Raw records:
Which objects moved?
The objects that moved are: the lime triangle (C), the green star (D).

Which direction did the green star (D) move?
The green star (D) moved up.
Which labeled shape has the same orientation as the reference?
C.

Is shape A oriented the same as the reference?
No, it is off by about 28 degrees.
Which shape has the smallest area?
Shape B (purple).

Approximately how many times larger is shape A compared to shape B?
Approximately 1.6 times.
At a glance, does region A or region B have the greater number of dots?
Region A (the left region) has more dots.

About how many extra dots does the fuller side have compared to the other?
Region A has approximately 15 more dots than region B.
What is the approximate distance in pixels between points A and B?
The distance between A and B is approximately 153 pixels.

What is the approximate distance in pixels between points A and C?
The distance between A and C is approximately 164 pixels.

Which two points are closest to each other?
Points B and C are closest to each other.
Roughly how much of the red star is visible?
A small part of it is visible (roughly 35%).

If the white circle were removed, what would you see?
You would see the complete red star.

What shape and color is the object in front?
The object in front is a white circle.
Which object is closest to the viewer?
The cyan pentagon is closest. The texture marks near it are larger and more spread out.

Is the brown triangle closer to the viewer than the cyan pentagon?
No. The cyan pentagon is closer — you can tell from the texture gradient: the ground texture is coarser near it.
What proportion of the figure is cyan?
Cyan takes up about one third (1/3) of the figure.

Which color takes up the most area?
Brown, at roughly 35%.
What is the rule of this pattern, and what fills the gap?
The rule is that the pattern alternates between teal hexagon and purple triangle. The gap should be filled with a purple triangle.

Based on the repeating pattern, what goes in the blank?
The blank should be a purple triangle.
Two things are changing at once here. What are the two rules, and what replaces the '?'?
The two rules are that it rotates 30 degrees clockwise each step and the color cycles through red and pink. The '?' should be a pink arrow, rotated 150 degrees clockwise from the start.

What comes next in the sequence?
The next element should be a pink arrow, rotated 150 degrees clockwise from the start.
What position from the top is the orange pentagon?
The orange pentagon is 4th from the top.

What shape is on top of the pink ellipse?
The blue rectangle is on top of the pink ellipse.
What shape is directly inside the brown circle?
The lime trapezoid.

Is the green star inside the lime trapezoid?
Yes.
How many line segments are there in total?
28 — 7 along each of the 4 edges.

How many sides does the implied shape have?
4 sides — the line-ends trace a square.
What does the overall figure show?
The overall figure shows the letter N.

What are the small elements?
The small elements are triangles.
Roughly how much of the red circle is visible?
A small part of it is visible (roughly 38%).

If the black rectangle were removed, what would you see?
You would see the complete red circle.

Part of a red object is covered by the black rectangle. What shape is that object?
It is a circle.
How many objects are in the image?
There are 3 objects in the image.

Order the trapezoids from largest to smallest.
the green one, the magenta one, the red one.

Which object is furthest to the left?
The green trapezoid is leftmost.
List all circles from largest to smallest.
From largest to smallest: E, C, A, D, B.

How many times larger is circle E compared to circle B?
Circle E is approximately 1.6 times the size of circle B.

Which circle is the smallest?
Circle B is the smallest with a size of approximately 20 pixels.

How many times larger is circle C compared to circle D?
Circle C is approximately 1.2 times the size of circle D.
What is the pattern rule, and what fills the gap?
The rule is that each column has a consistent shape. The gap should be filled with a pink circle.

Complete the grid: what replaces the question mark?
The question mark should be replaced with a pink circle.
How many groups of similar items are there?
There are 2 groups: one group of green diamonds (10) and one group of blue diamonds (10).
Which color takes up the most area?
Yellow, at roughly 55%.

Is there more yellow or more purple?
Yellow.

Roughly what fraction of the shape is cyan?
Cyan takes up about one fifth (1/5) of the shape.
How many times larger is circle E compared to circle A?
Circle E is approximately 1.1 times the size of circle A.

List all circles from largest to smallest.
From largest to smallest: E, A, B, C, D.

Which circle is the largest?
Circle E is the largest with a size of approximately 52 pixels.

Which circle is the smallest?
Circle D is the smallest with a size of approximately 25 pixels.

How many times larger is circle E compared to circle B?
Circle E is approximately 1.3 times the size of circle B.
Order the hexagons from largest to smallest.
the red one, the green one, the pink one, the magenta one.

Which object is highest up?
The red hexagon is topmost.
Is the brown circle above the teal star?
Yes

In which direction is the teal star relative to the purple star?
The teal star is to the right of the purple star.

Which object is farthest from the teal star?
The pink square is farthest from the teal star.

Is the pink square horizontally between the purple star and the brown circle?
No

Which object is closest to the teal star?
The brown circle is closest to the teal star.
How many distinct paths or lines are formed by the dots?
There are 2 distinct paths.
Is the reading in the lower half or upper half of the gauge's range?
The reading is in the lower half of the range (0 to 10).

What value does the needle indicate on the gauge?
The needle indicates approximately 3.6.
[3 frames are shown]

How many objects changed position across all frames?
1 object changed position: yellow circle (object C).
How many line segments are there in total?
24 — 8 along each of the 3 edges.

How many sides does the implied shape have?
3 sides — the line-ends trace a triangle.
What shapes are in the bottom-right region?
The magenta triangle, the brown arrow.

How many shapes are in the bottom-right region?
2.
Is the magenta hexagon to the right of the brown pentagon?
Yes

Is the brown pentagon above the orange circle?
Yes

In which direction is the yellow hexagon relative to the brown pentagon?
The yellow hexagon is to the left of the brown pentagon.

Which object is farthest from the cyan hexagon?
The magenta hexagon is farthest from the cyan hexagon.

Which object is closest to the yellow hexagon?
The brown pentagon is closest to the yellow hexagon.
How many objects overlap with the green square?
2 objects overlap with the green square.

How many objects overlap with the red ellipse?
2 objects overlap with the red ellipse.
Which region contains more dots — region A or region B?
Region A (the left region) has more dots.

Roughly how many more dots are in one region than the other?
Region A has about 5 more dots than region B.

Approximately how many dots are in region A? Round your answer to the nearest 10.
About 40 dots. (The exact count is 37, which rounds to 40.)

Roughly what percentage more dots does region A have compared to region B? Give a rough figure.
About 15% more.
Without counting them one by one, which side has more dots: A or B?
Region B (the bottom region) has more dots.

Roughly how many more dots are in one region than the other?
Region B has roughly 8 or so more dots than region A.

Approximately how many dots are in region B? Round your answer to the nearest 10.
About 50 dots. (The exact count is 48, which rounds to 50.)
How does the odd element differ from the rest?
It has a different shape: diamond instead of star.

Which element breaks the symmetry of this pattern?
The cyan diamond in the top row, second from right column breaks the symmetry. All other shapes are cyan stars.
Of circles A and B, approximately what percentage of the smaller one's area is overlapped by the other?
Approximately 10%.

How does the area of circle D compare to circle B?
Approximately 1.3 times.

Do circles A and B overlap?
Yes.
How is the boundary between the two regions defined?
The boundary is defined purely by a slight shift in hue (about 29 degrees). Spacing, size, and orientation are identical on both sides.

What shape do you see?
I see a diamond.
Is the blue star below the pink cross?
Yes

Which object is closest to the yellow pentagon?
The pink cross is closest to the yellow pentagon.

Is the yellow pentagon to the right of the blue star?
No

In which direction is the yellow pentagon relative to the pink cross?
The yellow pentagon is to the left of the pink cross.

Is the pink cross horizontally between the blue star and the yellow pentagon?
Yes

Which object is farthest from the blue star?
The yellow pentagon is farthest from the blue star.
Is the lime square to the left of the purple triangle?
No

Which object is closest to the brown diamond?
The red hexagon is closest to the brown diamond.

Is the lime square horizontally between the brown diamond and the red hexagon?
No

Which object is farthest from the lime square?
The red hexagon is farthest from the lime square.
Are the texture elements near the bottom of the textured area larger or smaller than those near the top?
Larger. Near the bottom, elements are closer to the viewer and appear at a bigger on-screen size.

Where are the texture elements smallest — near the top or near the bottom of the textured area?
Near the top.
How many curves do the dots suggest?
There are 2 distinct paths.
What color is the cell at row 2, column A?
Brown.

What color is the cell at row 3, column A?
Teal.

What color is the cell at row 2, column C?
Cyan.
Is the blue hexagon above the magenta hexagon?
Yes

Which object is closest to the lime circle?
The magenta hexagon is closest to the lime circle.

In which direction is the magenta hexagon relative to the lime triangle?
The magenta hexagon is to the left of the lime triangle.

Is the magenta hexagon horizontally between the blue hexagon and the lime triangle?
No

What needs to be done:
Exactly as written, give again every line from the one containing "Which object is closest to the lime circle?" through the last line of the material above, and no other lines.

Result for this task:
Which object is closest to the lime circle?
The magenta hexagon is closest to the lime circle.

In which direction is the magenta hexagon relative to the lime triangle?
The magenta hexagon is to the left of the lime triangle.

Is the magenta hexagon horizontally between the blue hexagon and the lime triangle?
No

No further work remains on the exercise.